------ Data ------

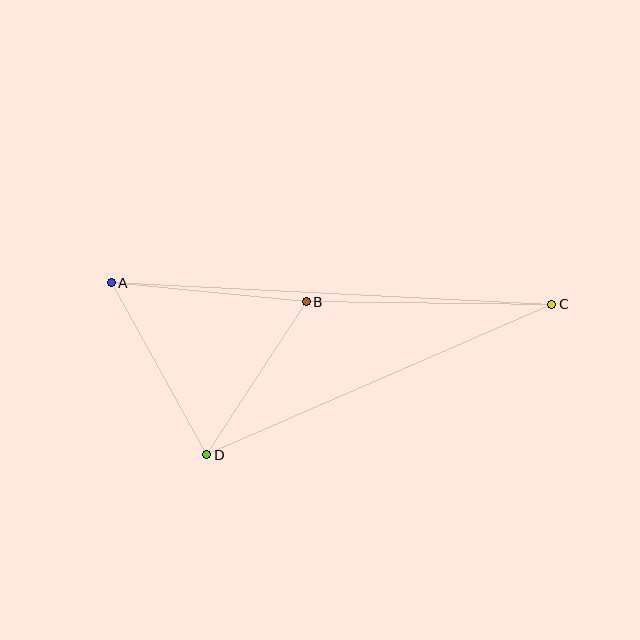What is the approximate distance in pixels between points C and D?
The distance between C and D is approximately 376 pixels.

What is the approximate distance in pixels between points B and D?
The distance between B and D is approximately 182 pixels.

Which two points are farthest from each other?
Points A and C are farthest from each other.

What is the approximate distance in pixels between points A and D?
The distance between A and D is approximately 197 pixels.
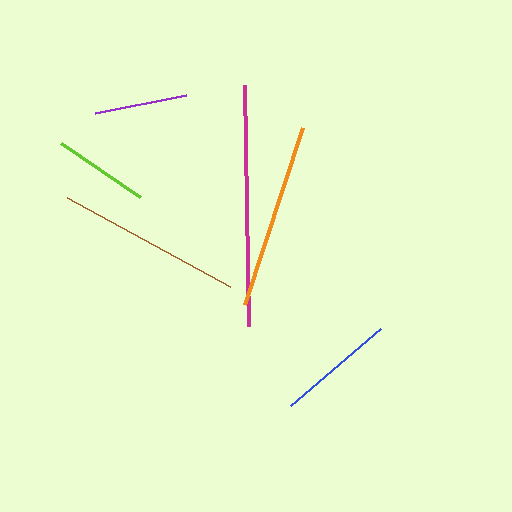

------

### Task to carry out
Repeat verbatim the lines from the one holding "What is the approximate distance in pixels between points B" through the end of the listing above, both ends included, but not the pictures.

### Exercise output
What is the approximate distance in pixels between points B and D?
The distance between B and D is approximately 182 pixels.

Which two points are farthest from each other?
Points A and C are farthest from each other.

What is the approximate distance in pixels between points A and D?
The distance between A and D is approximately 197 pixels.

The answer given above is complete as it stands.